[Generated geometry question items]

※

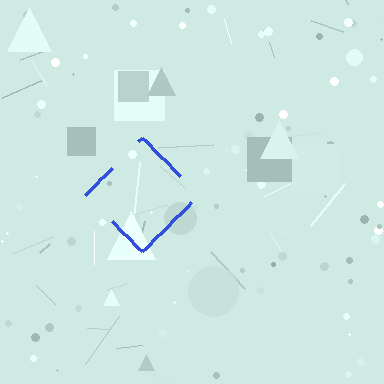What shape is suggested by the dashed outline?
The dashed outline suggests a diamond.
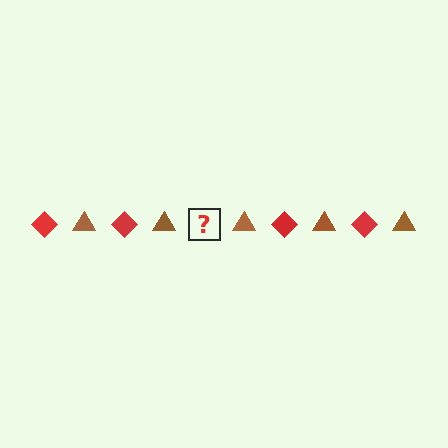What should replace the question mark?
The question mark should be replaced with a red diamond.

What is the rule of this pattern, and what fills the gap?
The rule is that the pattern alternates between red diamond and brown triangle. The gap should be filled with a red diamond.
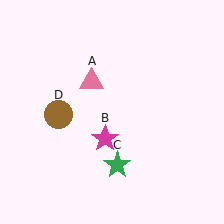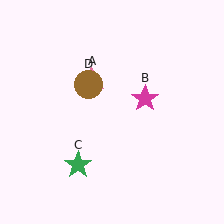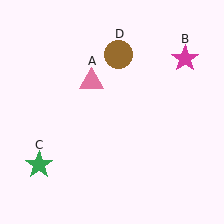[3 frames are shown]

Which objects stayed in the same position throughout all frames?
Pink triangle (object A) remained stationary.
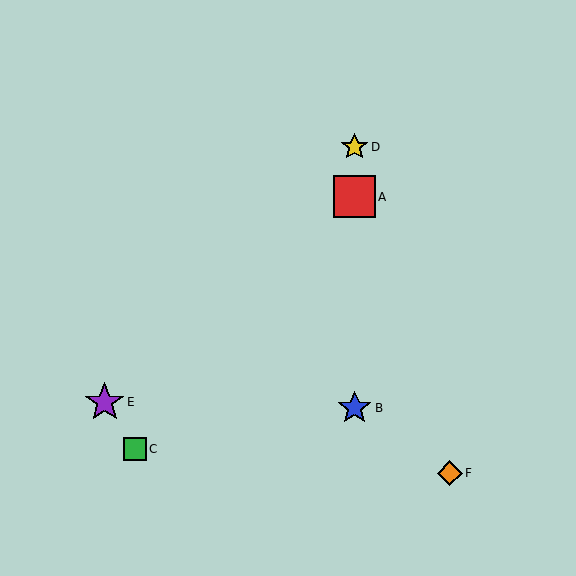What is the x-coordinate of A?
Object A is at x≈355.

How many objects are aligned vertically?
3 objects (A, B, D) are aligned vertically.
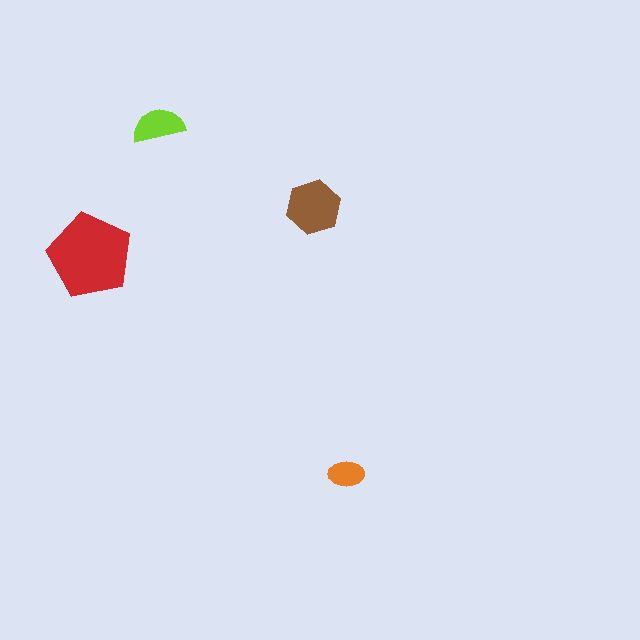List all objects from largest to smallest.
The red pentagon, the brown hexagon, the lime semicircle, the orange ellipse.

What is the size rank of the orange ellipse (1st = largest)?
4th.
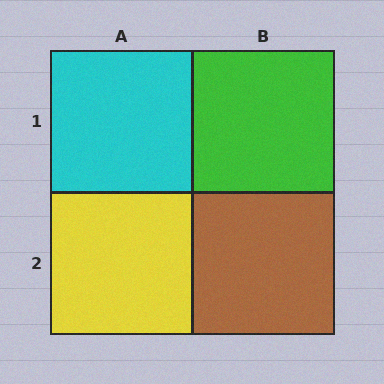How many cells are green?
1 cell is green.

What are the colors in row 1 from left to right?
Cyan, green.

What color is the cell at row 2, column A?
Yellow.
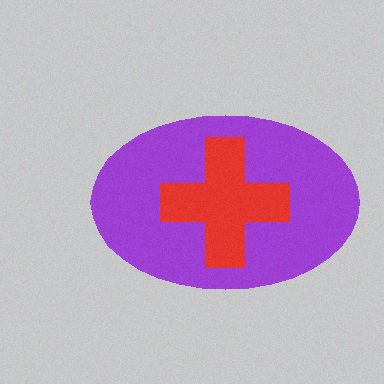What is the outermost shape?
The purple ellipse.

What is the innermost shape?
The red cross.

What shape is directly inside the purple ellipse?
The red cross.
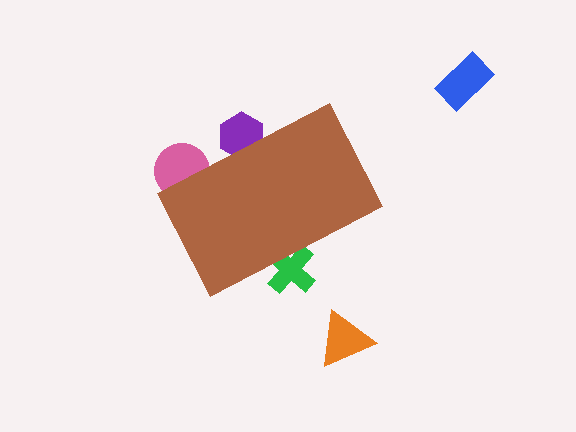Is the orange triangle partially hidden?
No, the orange triangle is fully visible.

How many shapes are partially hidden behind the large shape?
3 shapes are partially hidden.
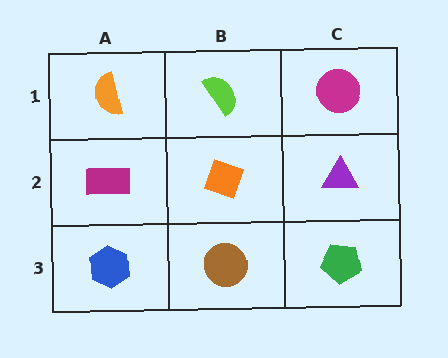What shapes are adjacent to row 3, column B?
An orange diamond (row 2, column B), a blue hexagon (row 3, column A), a green pentagon (row 3, column C).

※

Please write every line above out exactly as given, except for any pictures.

What shape is suggested by the dashed outline?
The dashed outline suggests a diamond.
What should replace the question mark?
The question mark should be replaced with a red diamond.

What is the rule of this pattern, and what fills the gap?
The rule is that the pattern alternates between red diamond and brown triangle. The gap should be filled with a red diamond.
[3 frames are shown]

Which objects stayed in the same position throughout all frames?
Pink triangle (object A) remained stationary.
What is the x-coordinate of A?
Object A is at x≈355.

How many objects are aligned vertically?
3 objects (A, B, D) are aligned vertically.
List all objects from largest to smallest.
The red pentagon, the brown hexagon, the lime semicircle, the orange ellipse.

What is the size rank of the orange ellipse (1st = largest)?
4th.
How many cells are green?
1 cell is green.

What are the colors in row 1 from left to right?
Cyan, green.

What color is the cell at row 2, column A?
Yellow.
What is the outermost shape?
The purple ellipse.

What is the innermost shape?
The red cross.

What shape is directly inside the purple ellipse?
The red cross.
Is the orange triangle partially hidden?
No, the orange triangle is fully visible.

How many shapes are partially hidden behind the large shape?
3 shapes are partially hidden.
What shapes are adjacent to row 3, column B?
An orange diamond (row 2, column B), a blue hexagon (row 3, column A), a green pentagon (row 3, column C).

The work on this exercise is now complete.